Start LISTED ENTRIES

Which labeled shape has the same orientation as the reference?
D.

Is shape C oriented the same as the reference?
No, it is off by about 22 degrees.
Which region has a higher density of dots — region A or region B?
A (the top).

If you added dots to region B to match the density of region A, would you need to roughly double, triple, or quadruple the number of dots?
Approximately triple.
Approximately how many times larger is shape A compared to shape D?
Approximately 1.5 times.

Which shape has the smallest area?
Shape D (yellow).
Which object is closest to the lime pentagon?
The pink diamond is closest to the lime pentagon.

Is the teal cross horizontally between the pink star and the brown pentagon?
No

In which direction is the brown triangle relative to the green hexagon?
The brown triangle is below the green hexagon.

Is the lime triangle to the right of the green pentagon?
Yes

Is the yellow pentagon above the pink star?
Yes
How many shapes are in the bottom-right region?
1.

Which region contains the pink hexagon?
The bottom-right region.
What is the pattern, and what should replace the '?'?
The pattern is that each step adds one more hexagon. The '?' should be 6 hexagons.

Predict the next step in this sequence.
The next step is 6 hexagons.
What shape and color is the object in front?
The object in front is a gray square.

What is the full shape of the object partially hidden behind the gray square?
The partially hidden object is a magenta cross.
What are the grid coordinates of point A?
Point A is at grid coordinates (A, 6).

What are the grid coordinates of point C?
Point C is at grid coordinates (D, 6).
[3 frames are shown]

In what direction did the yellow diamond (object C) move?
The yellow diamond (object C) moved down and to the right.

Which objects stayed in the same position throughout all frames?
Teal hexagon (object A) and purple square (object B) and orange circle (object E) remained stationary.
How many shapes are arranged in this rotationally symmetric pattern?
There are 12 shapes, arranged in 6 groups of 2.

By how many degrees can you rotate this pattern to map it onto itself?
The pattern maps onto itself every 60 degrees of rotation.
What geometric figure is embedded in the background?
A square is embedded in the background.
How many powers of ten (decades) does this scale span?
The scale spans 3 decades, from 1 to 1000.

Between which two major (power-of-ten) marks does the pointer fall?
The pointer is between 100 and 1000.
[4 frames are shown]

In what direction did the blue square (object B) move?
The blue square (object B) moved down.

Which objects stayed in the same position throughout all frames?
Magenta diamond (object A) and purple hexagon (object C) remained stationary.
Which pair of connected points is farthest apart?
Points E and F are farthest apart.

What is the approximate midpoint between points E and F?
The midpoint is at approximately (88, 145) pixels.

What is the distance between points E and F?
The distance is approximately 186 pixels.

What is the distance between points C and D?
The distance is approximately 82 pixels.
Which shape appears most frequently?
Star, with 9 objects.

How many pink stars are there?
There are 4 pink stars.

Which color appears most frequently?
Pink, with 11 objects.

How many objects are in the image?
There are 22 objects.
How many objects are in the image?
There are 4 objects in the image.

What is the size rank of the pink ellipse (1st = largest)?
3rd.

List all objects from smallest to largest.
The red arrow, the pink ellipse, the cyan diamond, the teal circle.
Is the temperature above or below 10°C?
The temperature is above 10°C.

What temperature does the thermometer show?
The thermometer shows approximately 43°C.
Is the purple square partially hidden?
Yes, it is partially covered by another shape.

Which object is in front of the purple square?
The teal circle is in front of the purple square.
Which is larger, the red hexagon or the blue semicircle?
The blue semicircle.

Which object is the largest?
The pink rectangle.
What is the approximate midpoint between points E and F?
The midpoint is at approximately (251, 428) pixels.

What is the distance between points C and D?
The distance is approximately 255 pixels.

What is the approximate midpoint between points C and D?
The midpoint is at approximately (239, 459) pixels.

End LISTED ENTRIES

* **REQUIRED WORK**: Read through the entries and copy each line in which "shown" appears.

* **OUTPUT**:
[3 frames are shown]
[4 frames are shown]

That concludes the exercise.